Give all of the lines again, with nothing added or dropped.

──────── Raw records

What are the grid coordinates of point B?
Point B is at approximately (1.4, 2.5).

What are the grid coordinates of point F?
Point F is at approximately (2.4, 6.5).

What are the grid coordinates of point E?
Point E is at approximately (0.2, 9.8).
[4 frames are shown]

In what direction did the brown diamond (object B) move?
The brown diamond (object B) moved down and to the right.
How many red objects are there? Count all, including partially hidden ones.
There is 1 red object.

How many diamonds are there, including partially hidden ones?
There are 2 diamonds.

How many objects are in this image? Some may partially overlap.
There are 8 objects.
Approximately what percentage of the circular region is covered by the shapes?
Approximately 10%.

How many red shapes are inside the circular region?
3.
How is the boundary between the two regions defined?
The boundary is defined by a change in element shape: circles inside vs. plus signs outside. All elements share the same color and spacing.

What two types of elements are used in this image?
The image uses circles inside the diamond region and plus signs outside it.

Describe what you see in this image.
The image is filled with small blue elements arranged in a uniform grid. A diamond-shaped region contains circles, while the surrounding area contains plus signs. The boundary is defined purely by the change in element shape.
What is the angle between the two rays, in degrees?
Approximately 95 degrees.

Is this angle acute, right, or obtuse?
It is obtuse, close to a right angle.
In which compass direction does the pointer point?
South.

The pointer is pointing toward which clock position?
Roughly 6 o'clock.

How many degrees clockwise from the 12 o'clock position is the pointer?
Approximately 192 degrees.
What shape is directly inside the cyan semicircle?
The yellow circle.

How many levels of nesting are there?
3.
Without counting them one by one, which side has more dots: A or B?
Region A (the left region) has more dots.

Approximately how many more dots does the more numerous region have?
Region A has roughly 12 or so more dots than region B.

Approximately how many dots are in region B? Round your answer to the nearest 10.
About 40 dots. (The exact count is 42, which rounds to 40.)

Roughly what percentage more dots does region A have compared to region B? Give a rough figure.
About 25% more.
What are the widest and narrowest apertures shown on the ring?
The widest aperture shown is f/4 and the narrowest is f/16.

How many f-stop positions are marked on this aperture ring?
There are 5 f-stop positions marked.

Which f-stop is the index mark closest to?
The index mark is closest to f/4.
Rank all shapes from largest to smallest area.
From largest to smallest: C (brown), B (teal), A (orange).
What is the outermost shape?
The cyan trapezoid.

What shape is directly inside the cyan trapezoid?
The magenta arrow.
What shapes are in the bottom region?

────────────────

[Result]
What are the grid coordinates of point B?
Point B is at approximately (1.4, 2.5).

What are the grid coordinates of point F?
Point F is at approximately (2.4, 6.5).

What are the grid coordinates of point E?
Point E is at approximately (0.2, 9.8).
[4 frames are shown]

In what direction did the brown diamond (object B) move?
The brown diamond (object B) moved down and to the right.
How many red objects are there? Count all, including partially hidden ones.
There is 1 red object.

How many diamonds are there, including partially hidden ones?
There are 2 diamonds.

How many objects are in this image? Some may partially overlap.
There are 8 objects.
Approximately what percentage of the circular region is covered by the shapes?
Approximately 10%.

How many red shapes are inside the circular region?
3.
How is the boundary between the two regions defined?
The boundary is defined by a change in element shape: circles inside vs. plus signs outside. All elements share the same color and spacing.

What two types of elements are used in this image?
The image uses circles inside the diamond region and plus signs outside it.

Describe what you see in this image.
The image is filled with small blue elements arranged in a uniform grid. A diamond-shaped region contains circles, while the surrounding area contains plus signs. The boundary is defined purely by the change in element shape.
What is the angle between the two rays, in degrees?
Approximately 95 degrees.

Is this angle acute, right, or obtuse?
It is obtuse, close to a right angle.
In which compass direction does the pointer point?
South.

The pointer is pointing toward which clock position?
Roughly 6 o'clock.

How many degrees clockwise from the 12 o'clock position is the pointer?
Approximately 192 degrees.
What shape is directly inside the cyan semicircle?
The yellow circle.

How many levels of nesting are there?
3.
Without counting them one by one, which side has more dots: A or B?
Region A (the left region) has more dots.

Approximately how many more dots does the more numerous region have?
Region A has roughly 12 or so more dots than region B.

Approximately how many dots are in region B? Round your answer to the nearest 10.
About 40 dots. (The exact count is 42, which rounds to 40.)

Roughly what percentage more dots does region A have compared to region B? Give a rough figure.
About 25% more.
What are the widest and narrowest apertures shown on the ring?
The widest aperture shown is f/4 and the narrowest is f/16.

How many f-stop positions are marked on this aperture ring?
There are 5 f-stop positions marked.

Which f-stop is the index mark closest to?
The index mark is closest to f/4.
Rank all shapes from largest to smallest area.
From largest to smallest: C (brown), B (teal), A (orange).
What is the outermost shape?
The cyan trapezoid.

What shape is directly inside the cyan trapezoid?
The magenta arrow.
What shapes are in the bottom region?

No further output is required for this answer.